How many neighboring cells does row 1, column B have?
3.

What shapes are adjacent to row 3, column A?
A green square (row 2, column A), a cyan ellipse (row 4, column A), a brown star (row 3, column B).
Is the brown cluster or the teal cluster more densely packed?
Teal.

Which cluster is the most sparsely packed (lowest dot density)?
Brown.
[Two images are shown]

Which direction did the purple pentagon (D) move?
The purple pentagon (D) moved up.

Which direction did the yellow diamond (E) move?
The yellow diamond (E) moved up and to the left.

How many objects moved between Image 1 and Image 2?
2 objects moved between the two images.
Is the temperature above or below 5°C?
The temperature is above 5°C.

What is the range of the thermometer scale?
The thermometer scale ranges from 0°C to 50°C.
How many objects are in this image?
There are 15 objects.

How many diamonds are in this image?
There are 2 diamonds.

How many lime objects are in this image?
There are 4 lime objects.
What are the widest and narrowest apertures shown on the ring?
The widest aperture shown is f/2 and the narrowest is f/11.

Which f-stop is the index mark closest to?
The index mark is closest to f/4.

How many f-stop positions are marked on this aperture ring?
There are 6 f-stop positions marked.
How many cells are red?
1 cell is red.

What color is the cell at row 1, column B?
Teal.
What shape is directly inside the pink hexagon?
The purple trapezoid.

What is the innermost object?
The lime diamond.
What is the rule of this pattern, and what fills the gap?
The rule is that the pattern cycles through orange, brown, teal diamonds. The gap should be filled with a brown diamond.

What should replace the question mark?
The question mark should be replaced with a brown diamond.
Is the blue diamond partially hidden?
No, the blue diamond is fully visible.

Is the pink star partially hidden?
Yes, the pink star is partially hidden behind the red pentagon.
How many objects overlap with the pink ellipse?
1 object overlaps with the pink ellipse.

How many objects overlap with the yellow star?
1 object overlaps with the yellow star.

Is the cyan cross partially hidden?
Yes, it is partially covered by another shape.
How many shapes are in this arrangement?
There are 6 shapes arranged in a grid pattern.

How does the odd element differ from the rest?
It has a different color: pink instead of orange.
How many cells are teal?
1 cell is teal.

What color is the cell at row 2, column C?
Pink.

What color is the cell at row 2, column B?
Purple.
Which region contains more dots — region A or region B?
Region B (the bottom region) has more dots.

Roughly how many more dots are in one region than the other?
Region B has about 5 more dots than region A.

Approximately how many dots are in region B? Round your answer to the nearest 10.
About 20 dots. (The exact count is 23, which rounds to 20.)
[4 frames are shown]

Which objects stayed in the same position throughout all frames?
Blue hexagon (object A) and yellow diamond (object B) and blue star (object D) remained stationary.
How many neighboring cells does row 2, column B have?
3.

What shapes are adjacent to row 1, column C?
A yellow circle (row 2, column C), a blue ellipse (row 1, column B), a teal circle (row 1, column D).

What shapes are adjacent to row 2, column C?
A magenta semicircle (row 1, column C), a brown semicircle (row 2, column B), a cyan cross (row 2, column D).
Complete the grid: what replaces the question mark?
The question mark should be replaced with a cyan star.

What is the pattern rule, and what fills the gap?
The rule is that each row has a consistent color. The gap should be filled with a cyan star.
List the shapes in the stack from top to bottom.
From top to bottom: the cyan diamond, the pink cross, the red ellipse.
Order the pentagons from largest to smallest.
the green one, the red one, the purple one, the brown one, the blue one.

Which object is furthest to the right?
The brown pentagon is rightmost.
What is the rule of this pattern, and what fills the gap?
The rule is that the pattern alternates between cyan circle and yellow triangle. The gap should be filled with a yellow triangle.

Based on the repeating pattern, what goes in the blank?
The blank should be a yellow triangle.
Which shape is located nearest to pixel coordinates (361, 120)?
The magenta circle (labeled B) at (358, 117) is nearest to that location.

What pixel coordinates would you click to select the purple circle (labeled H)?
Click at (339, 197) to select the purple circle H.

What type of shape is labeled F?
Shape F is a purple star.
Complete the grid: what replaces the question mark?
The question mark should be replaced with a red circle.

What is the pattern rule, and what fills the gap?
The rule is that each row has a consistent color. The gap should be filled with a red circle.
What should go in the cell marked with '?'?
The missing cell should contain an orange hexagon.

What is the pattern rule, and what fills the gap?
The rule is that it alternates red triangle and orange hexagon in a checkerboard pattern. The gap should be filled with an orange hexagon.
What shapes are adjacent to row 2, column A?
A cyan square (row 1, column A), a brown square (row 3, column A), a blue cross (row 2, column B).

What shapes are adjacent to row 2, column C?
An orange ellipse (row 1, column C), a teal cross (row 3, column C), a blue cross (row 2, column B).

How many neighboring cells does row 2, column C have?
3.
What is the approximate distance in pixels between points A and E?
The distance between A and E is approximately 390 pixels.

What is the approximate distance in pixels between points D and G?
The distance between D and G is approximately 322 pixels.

▬▬▬▬▬▬▬▬▬▬

Give the lines exactly as they stand, from the line with "What is the approximate distance in pixels between points A" through the end of the material.

Exercise solution:
What is the approximate distance in pixels between points A and E?
The distance between A and E is approximately 390 pixels.

What is the approximate distance in pixels between points D and G?
The distance between D and G is approximately 322 pixels.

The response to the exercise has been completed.